# Stored records:
↓↓↓

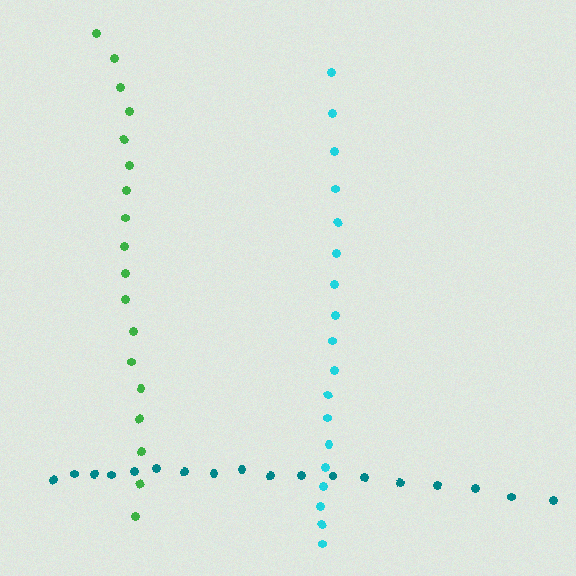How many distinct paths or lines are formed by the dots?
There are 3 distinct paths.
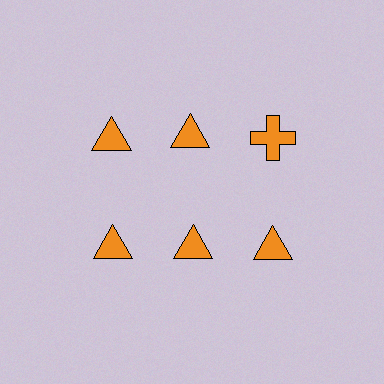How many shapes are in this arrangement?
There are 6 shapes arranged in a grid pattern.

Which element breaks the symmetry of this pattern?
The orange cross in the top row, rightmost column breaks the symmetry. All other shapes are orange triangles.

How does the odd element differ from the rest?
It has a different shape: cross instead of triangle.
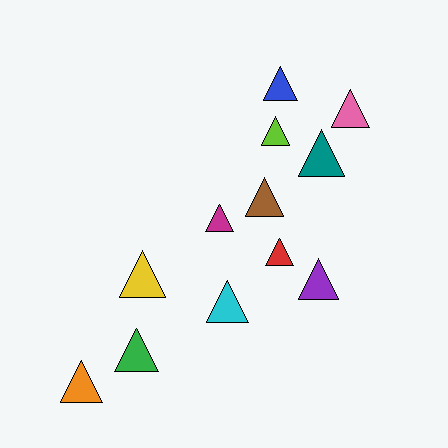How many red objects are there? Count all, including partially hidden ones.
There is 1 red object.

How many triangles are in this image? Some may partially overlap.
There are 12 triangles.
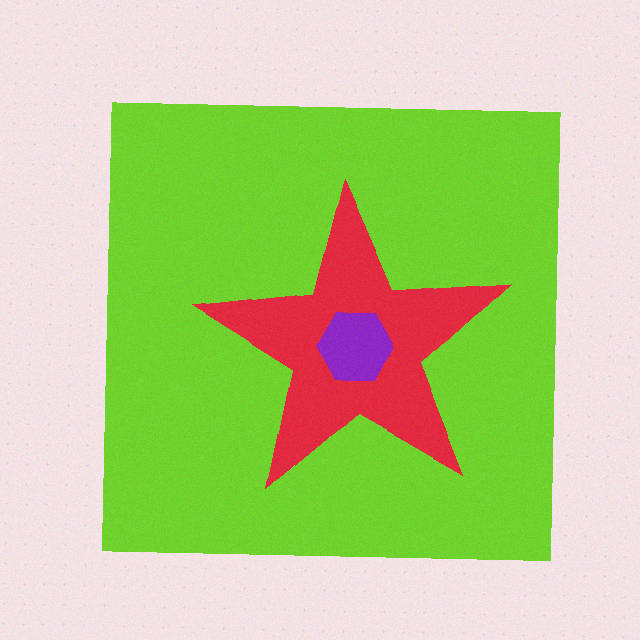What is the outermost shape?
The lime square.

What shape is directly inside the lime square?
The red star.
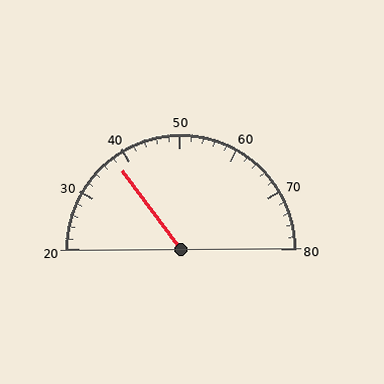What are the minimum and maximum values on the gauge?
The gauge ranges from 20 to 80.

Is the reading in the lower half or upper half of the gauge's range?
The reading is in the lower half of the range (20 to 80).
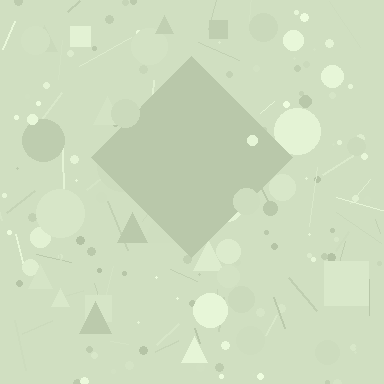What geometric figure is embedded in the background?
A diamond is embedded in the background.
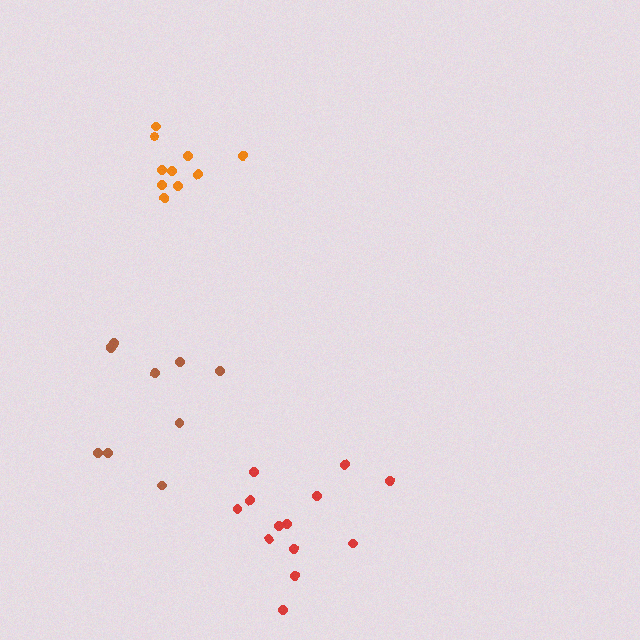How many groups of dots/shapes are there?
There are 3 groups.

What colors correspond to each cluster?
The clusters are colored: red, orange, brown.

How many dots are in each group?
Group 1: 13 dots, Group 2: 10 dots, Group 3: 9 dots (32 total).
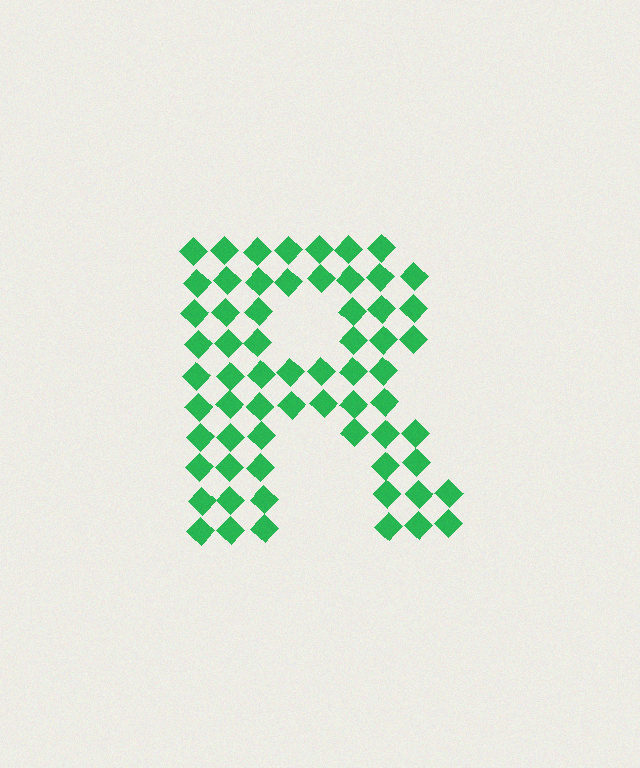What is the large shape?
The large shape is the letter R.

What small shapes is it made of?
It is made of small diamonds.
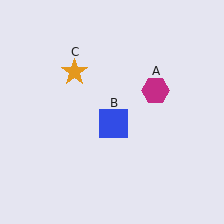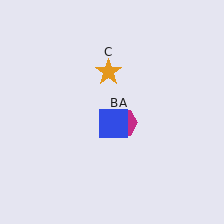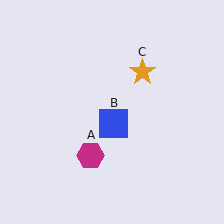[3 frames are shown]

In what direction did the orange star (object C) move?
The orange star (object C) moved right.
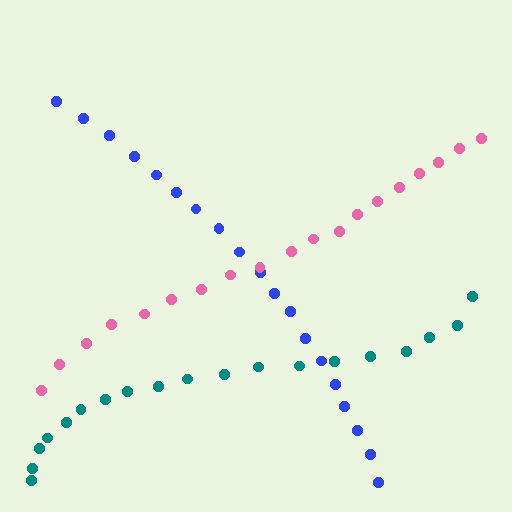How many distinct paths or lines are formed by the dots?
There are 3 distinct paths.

↑↑↑
↓↓↓

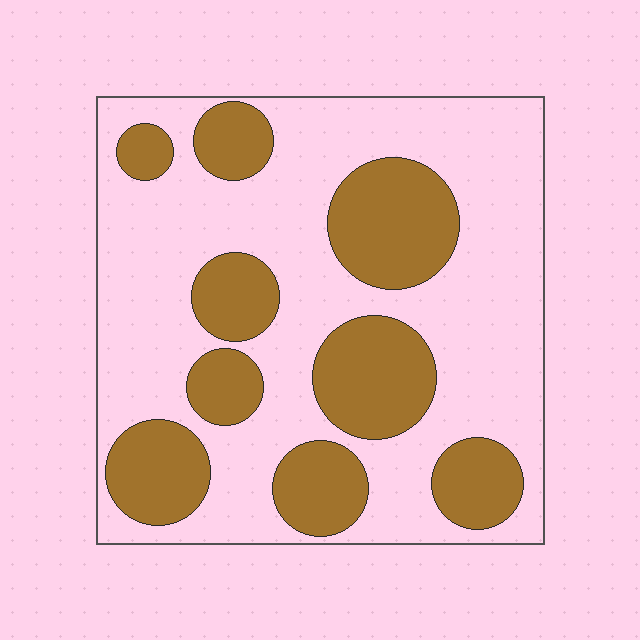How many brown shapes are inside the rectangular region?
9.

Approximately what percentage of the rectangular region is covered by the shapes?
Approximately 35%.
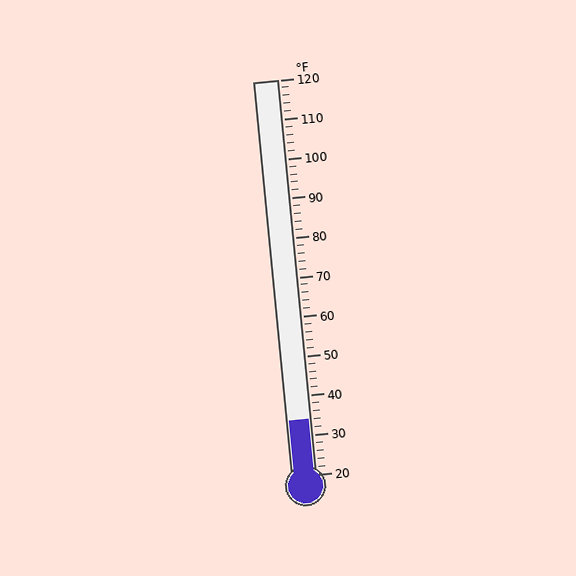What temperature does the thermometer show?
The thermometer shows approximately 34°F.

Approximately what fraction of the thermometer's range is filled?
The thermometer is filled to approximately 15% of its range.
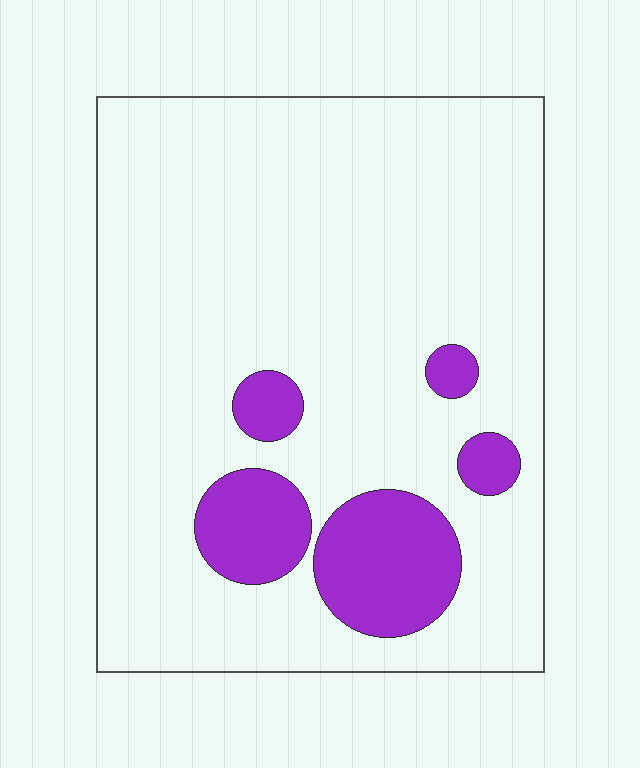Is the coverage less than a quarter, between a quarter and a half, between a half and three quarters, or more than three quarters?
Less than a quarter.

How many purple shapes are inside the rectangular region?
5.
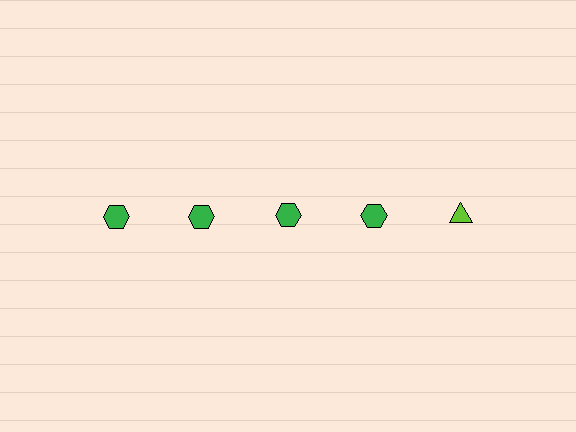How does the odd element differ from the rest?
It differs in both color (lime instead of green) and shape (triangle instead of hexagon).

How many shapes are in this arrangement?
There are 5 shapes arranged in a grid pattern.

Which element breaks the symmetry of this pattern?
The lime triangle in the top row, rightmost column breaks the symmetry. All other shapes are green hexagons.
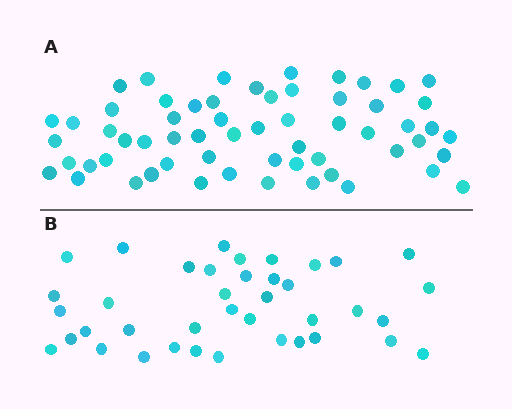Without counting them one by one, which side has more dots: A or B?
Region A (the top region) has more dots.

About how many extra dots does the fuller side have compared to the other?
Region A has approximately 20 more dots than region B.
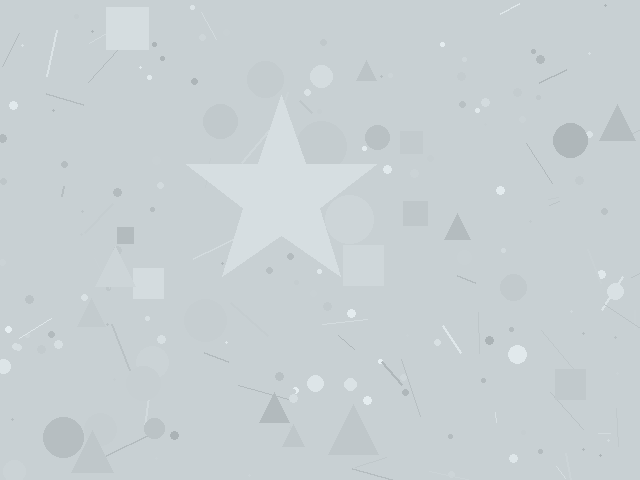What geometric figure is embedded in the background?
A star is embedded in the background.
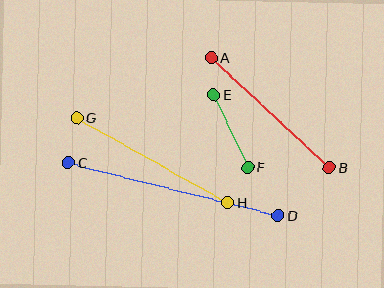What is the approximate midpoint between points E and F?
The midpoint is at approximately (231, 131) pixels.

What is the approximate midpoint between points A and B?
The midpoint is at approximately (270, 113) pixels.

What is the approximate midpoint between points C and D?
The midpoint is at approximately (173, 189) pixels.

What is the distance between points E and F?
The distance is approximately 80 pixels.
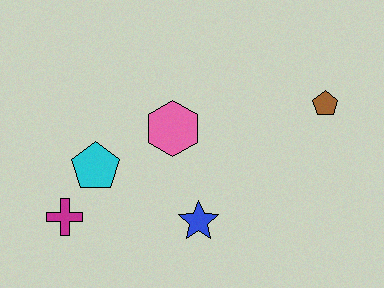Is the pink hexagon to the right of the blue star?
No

↑↑↑
↓↓↓

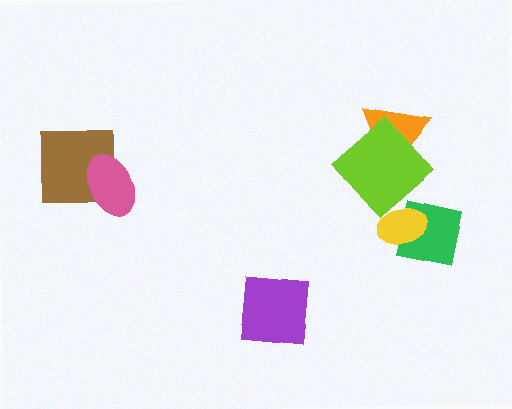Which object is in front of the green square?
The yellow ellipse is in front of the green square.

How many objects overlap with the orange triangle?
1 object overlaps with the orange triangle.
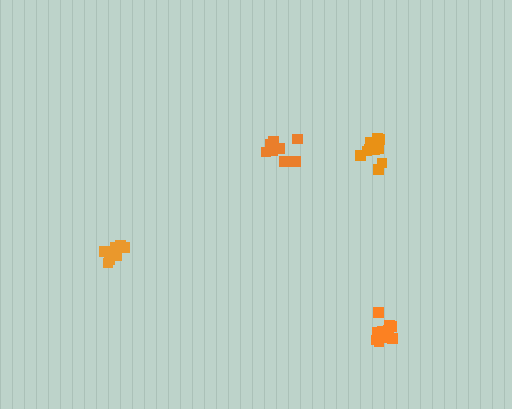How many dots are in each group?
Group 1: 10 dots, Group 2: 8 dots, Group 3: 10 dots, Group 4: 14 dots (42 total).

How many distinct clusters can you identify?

↑↑↑

Retype exactly the lines from the one with "How many objects" through the one with "How many distinct clusters can you identify?", both included, and nothing else; leave out the pictures.

How many objects overlap with the orange triangle?
1 object overlaps with the orange triangle.
How many dots are in each group?
Group 1: 10 dots, Group 2: 8 dots, Group 3: 10 dots, Group 4: 14 dots (42 total).

How many distinct clusters can you identify?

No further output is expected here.